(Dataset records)
+--

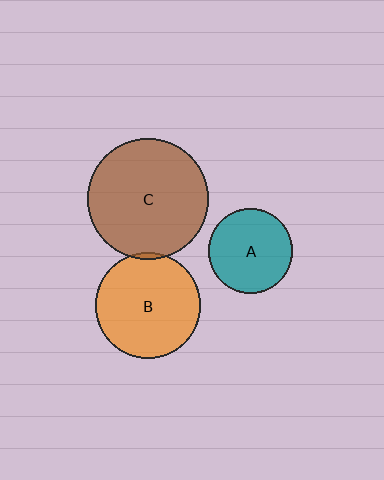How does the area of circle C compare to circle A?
Approximately 2.1 times.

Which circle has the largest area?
Circle C (brown).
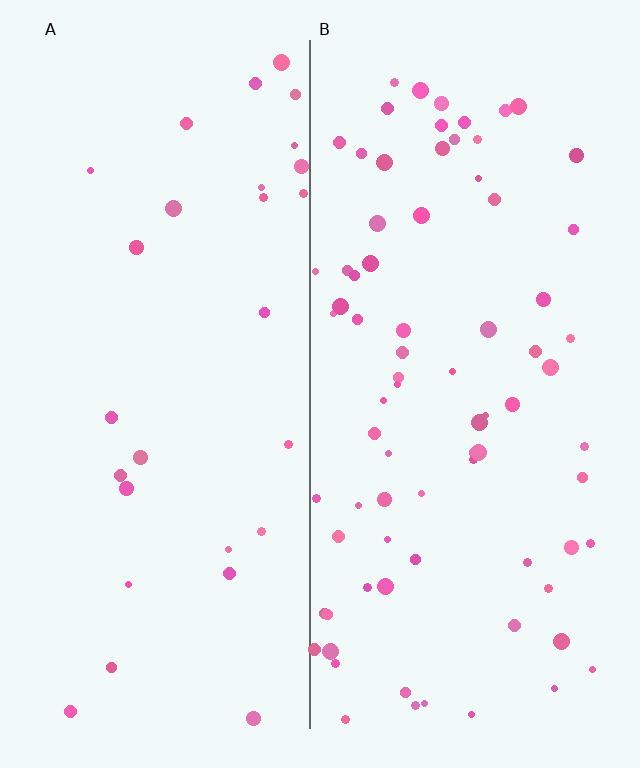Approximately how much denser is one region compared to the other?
Approximately 2.8× — region B over region A.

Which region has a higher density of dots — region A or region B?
B (the right).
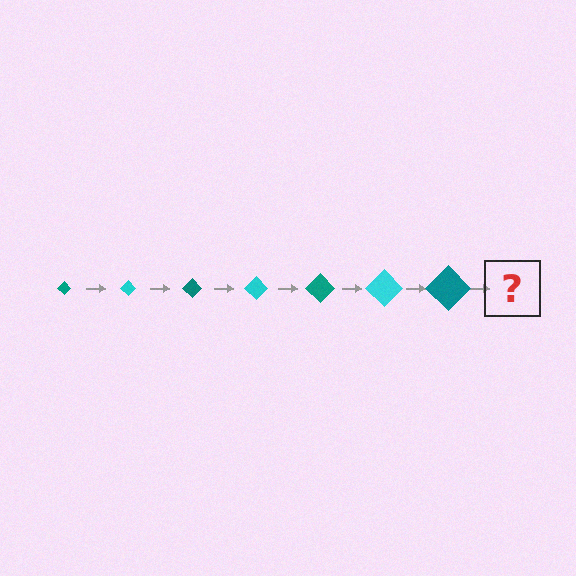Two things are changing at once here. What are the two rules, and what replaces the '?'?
The two rules are that the diamond grows larger each step and the color cycles through teal and cyan. The '?' should be a cyan diamond, larger than the previous one.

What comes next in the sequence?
The next element should be a cyan diamond, larger than the previous one.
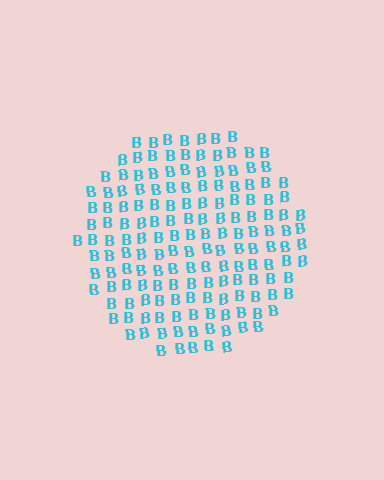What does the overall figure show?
The overall figure shows a circle.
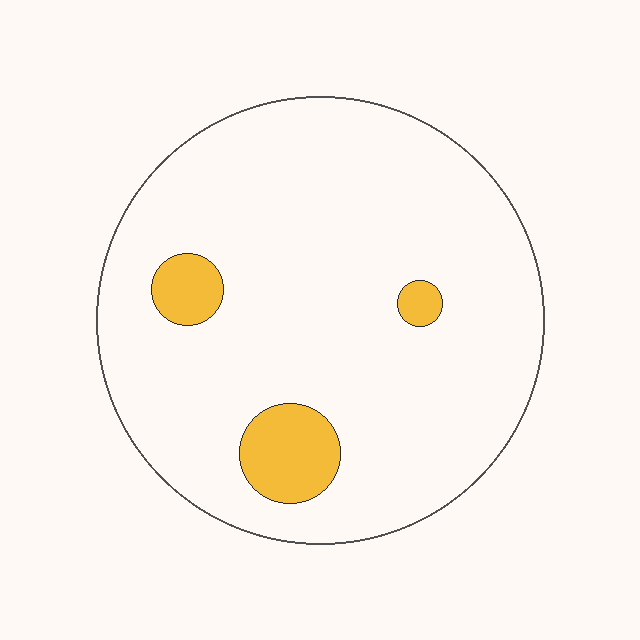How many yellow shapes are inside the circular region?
3.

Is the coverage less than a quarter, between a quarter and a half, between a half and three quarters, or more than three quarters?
Less than a quarter.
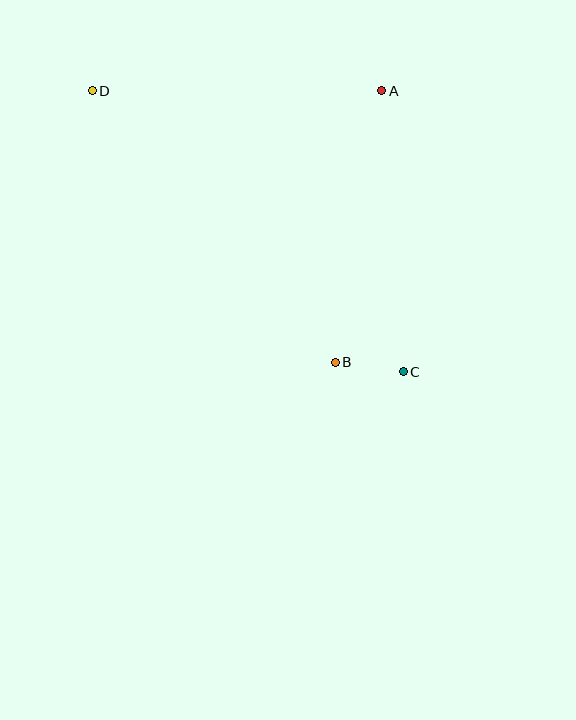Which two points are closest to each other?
Points B and C are closest to each other.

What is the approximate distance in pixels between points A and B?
The distance between A and B is approximately 275 pixels.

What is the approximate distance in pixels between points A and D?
The distance between A and D is approximately 289 pixels.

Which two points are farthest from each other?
Points C and D are farthest from each other.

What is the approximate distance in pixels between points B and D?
The distance between B and D is approximately 364 pixels.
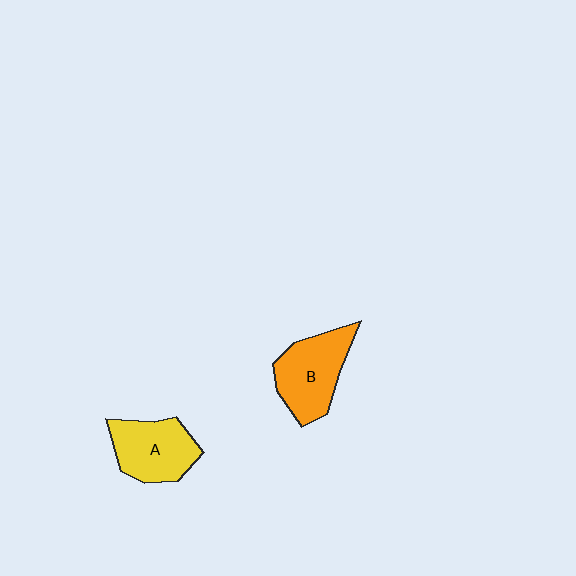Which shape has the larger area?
Shape B (orange).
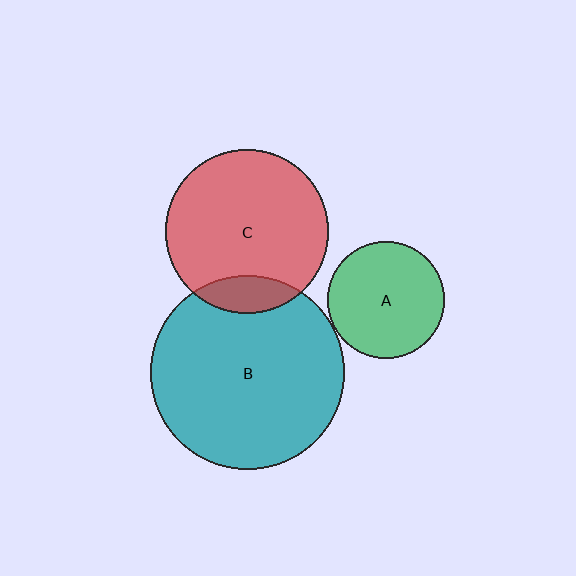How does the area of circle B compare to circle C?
Approximately 1.4 times.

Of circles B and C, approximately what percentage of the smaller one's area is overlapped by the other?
Approximately 15%.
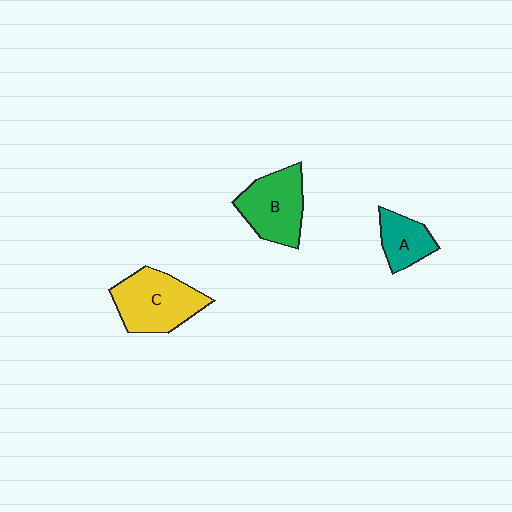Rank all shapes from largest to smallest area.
From largest to smallest: C (yellow), B (green), A (teal).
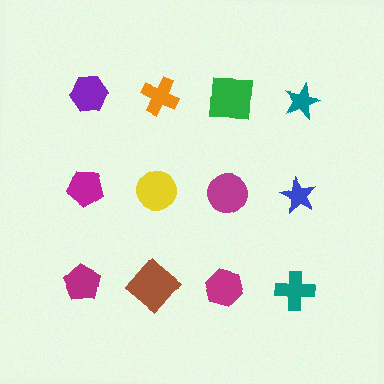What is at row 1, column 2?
An orange cross.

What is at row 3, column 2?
A brown diamond.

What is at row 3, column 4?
A teal cross.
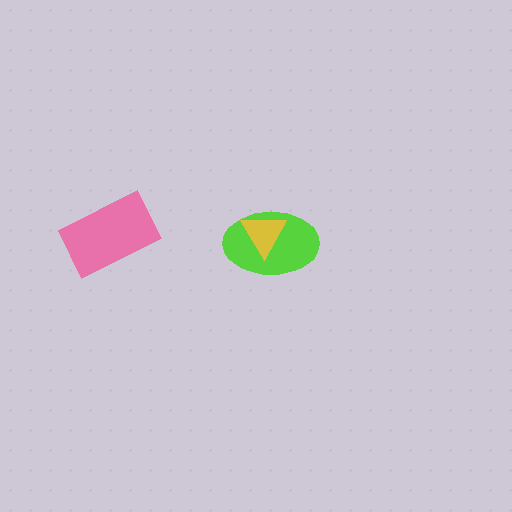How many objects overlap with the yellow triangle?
1 object overlaps with the yellow triangle.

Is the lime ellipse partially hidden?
Yes, it is partially covered by another shape.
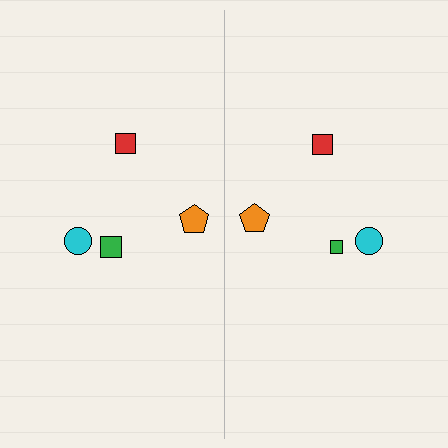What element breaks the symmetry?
The green square on the right side has a different size than its mirror counterpart.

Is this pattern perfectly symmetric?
No, the pattern is not perfectly symmetric. The green square on the right side has a different size than its mirror counterpart.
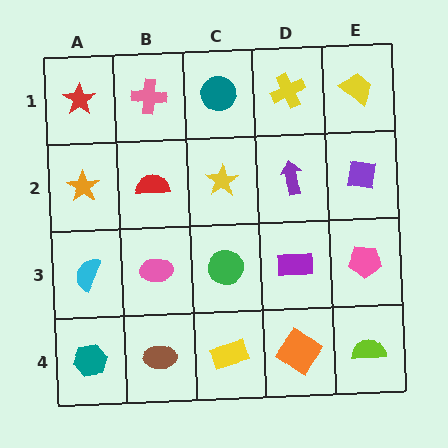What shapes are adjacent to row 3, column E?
A purple square (row 2, column E), a lime semicircle (row 4, column E), a purple rectangle (row 3, column D).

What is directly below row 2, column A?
A cyan semicircle.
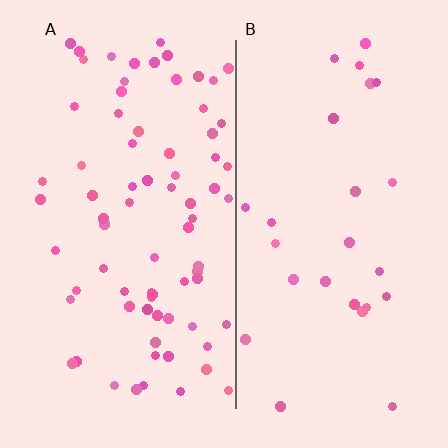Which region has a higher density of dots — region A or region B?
A (the left).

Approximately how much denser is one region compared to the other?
Approximately 2.8× — region A over region B.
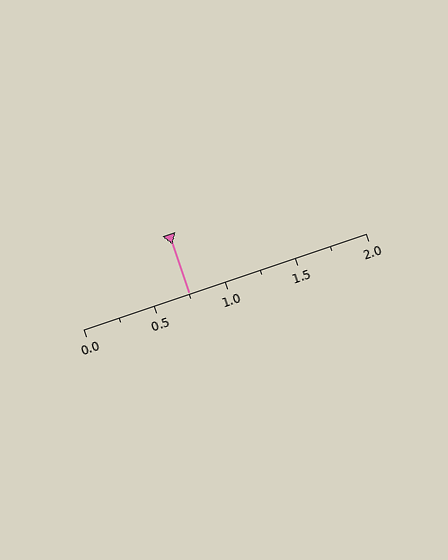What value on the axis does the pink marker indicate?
The marker indicates approximately 0.75.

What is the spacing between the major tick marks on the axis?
The major ticks are spaced 0.5 apart.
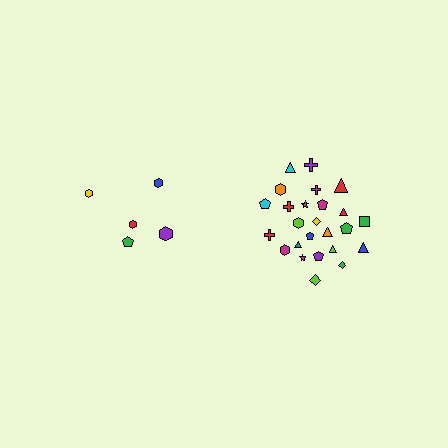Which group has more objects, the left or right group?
The right group.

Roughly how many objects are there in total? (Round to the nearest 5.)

+--

● **DIRECTIVE**: Produce an exact copy of the lines from the line containing "Is the lime ellipse partially hidden?" through the last line of the records, with no pictures and no other text.

● **SOLUTION**:
Is the lime ellipse partially hidden?
Yes, it is partially covered by another shape.
What element breaks the symmetry?
The green square on the right side has a different size than its mirror counterpart.

Is this pattern perfectly symmetric?
No, the pattern is not perfectly symmetric. The green square on the right side has a different size than its mirror counterpart.
What shapes are adjacent to row 3, column E?
A purple square (row 2, column E), a lime semicircle (row 4, column E), a purple rectangle (row 3, column D).

What is directly below row 2, column A?
A cyan semicircle.
Which region has a higher density of dots — region A or region B?
A (the left).

Approximately how much denser is one region compared to the other?
Approximately 2.8× — region A over region B.
What value on the axis does the pink marker indicate?
The marker indicates approximately 0.75.

What is the spacing between the major tick marks on the axis?
The major ticks are spaced 0.5 apart.
Which group has more objects, the left or right group?
The right group.

Roughly how many objects are there in total? (Round to the nearest 5.)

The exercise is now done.